• Problem details: Extract the stretch of lines that starts at the line with "Is this pattern symmetric?" and ends at the last line of the data below. Give it exactly, without pictures.

• Extracted entries:
..............................

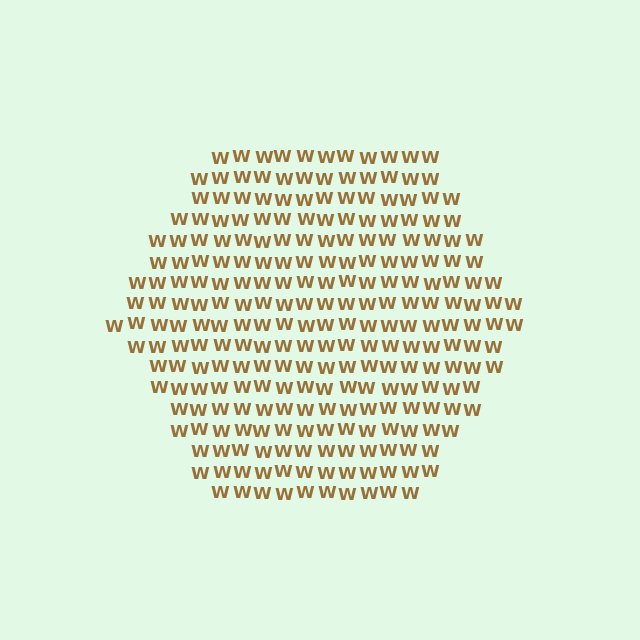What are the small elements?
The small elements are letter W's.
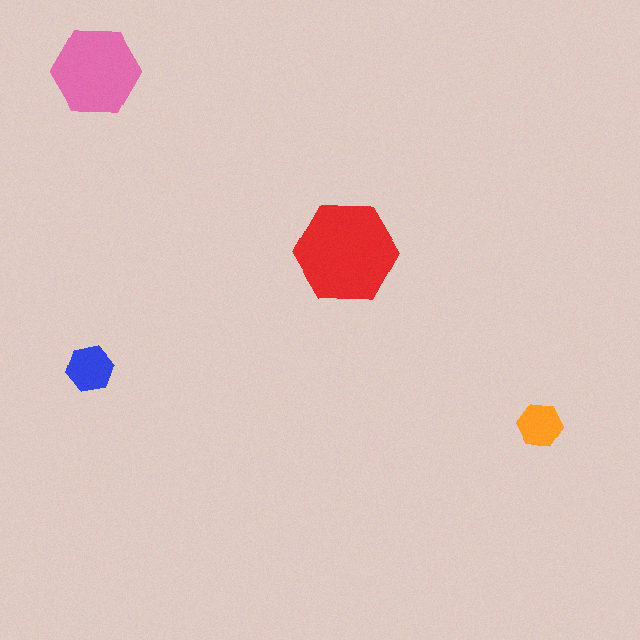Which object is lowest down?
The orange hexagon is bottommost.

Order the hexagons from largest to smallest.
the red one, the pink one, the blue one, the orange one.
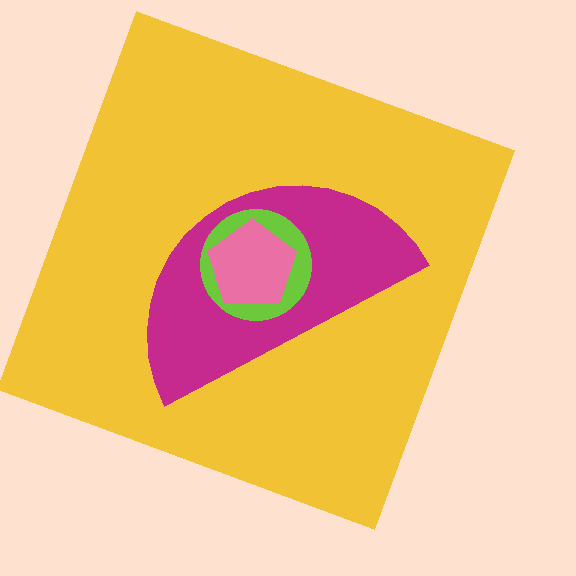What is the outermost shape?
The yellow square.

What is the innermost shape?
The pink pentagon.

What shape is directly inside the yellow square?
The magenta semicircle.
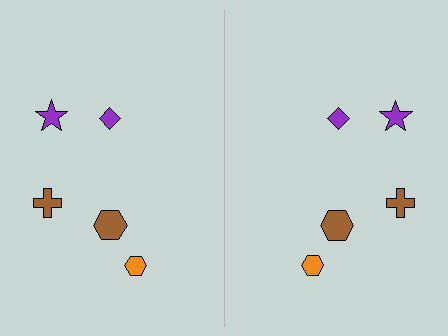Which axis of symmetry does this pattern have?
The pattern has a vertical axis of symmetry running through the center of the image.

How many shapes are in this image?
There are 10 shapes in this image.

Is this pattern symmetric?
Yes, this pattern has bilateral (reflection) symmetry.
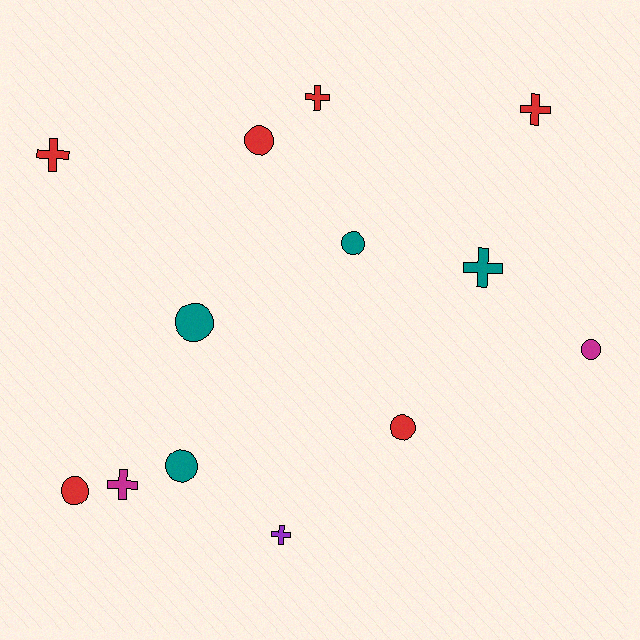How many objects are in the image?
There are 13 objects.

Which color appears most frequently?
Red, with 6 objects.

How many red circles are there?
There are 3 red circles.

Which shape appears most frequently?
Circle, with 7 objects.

..............................

• Answer:
Is this pattern symmetric?
Yes, this pattern has bilateral (reflection) symmetry.
How many objects are in the image?
There are 13 objects.

Which color appears most frequently?
Red, with 6 objects.

How many red circles are there?
There are 3 red circles.

Which shape appears most frequently?
Circle, with 7 objects.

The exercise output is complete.